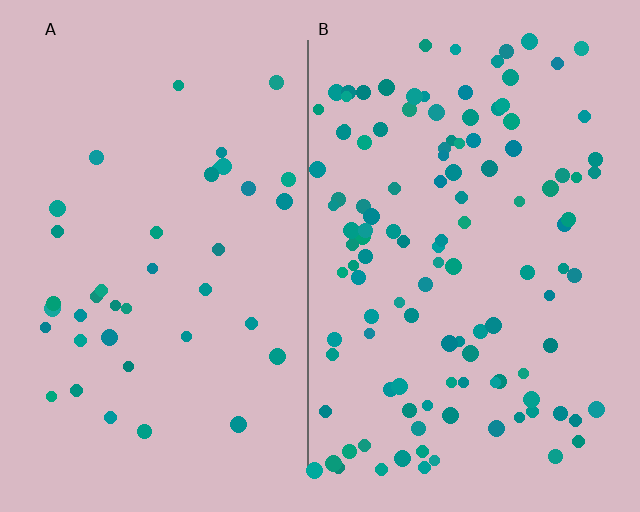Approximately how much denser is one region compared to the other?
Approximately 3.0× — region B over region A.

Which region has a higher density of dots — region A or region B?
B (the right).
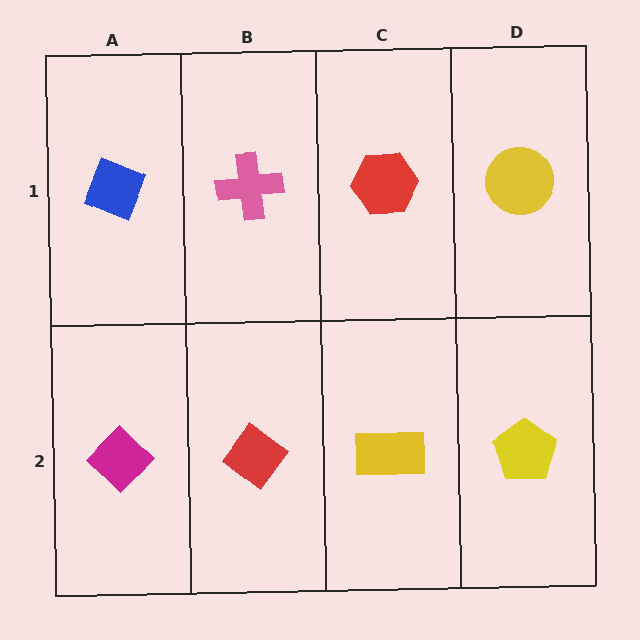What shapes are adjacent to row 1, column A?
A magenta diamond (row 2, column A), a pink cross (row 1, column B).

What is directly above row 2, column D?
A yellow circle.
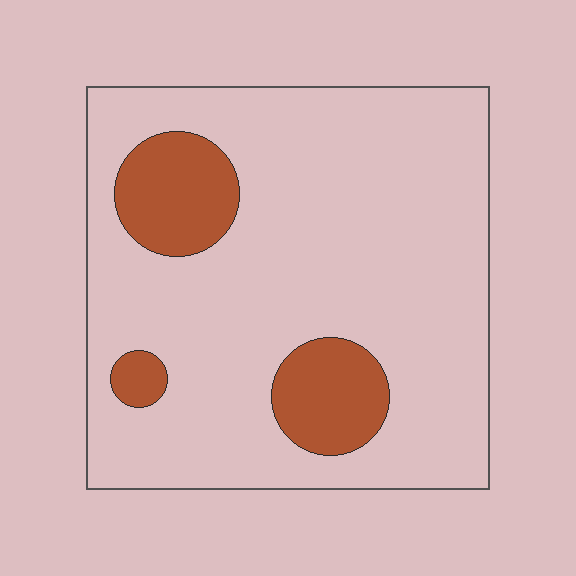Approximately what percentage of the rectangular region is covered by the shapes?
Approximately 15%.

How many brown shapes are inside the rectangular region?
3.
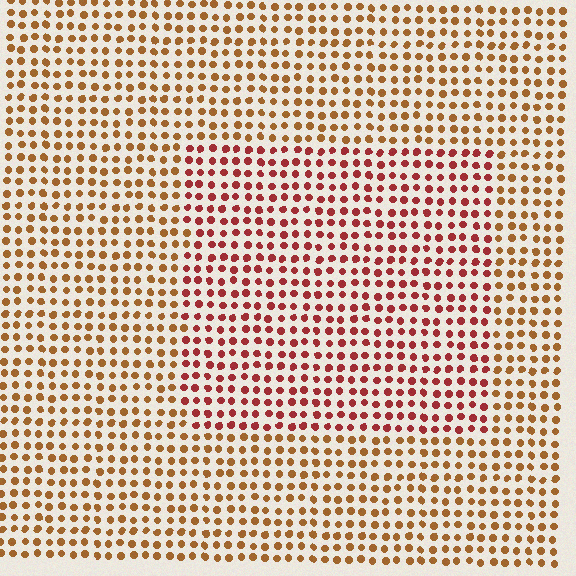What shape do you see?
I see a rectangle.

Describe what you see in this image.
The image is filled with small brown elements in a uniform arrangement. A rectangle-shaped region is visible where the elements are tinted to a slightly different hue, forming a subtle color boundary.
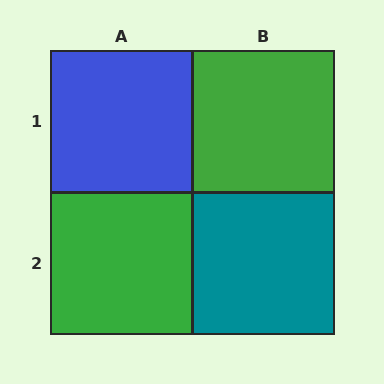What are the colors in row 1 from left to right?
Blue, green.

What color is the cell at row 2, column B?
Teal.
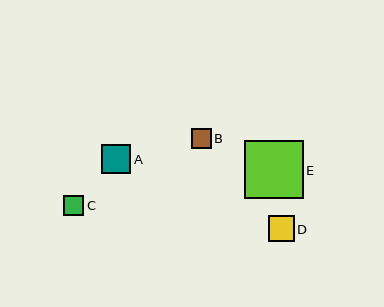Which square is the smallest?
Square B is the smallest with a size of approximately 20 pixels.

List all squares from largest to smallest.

^^^^

■ **BRIEF**
Only the lines from the line bearing "What shapes are adjacent to row 1, column A?" to the end of the listing above, both inclusive, should be extracted verbatim; the pictures are excluded.

■ **OUTPUT FOR THIS EXERCISE**
What shapes are adjacent to row 1, column A?
A magenta diamond (row 2, column A), a pink cross (row 1, column B).

What is directly above row 2, column D?
A yellow circle.
Approximately what percentage of the rectangular region is covered by the shapes?
Approximately 15%.

How many brown shapes are inside the rectangular region?
3.
What shape do you see?
I see a rectangle.

Describe what you see in this image.
The image is filled with small brown elements in a uniform arrangement. A rectangle-shaped region is visible where the elements are tinted to a slightly different hue, forming a subtle color boundary.
What are the colors in row 1 from left to right?
Blue, green.

What color is the cell at row 2, column B?
Teal.
Which square is the smallest?
Square B is the smallest with a size of approximately 20 pixels.

List all squares from largest to smallest.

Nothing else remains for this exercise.